> _Task directions_
Pictures excluded, copy word for word the lines from the one holding "Rank all shapes" through the last line below.

#### Data provided ####

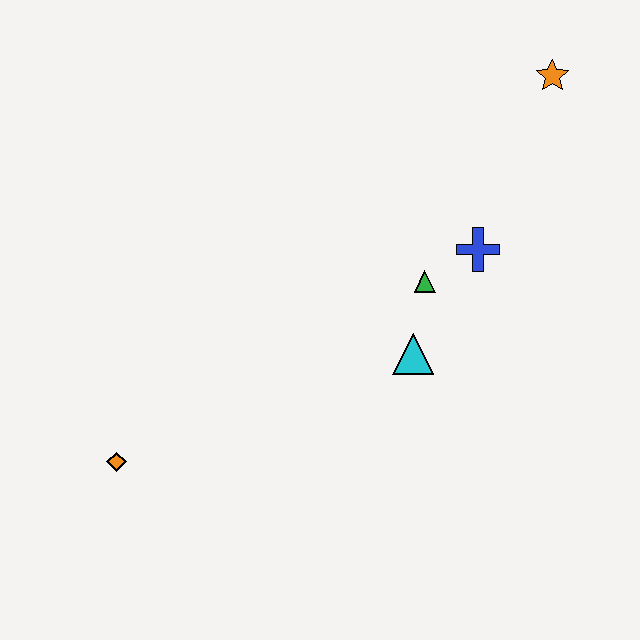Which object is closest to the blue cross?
The green triangle is closest to the blue cross.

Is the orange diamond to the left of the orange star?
Yes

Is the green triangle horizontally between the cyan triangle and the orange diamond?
No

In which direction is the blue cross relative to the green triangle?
The blue cross is to the right of the green triangle.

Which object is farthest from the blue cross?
The orange diamond is farthest from the blue cross.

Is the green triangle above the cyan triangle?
Yes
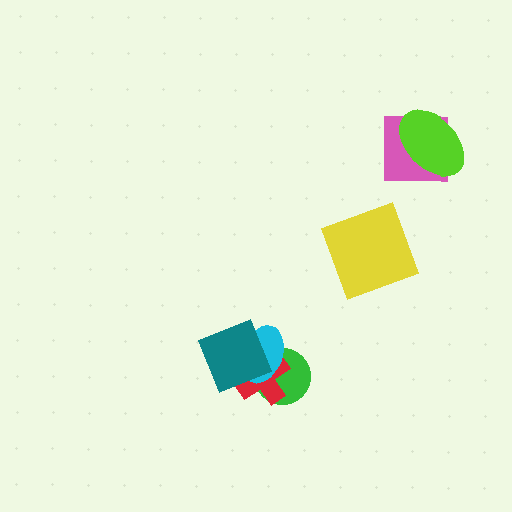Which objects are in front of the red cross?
2 objects cover part of the red cross: the cyan ellipse and the teal diamond.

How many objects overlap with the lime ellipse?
1 object overlaps with the lime ellipse.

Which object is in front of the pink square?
The lime ellipse is in front of the pink square.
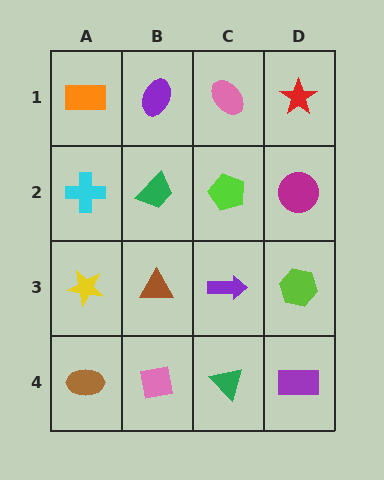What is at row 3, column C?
A purple arrow.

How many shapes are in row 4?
4 shapes.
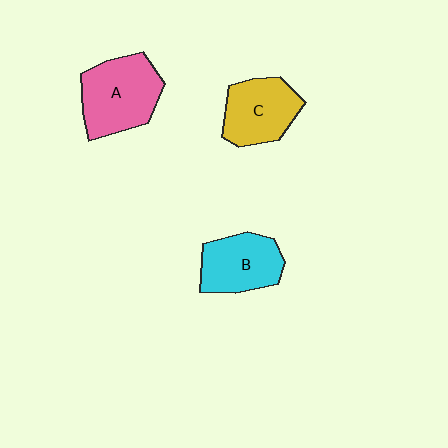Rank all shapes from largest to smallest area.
From largest to smallest: A (pink), C (yellow), B (cyan).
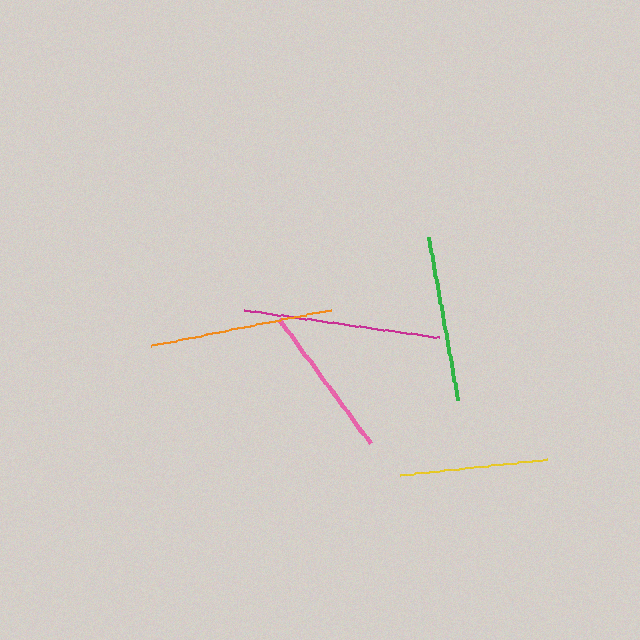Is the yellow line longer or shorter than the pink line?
The pink and yellow lines are approximately the same length (about 155 and 147 pixels).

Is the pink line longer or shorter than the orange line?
The orange line is longer than the pink line.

####

> _Reply to the exercise_
Rank all shapes from largest to smallest area.
From largest to smallest: A (pink), C (yellow), B (cyan).
Is the yellow line longer or shorter than the pink line?
The pink and yellow lines are approximately the same length (about 155 and 147 pixels).

Is the pink line longer or shorter than the orange line?
The orange line is longer than the pink line.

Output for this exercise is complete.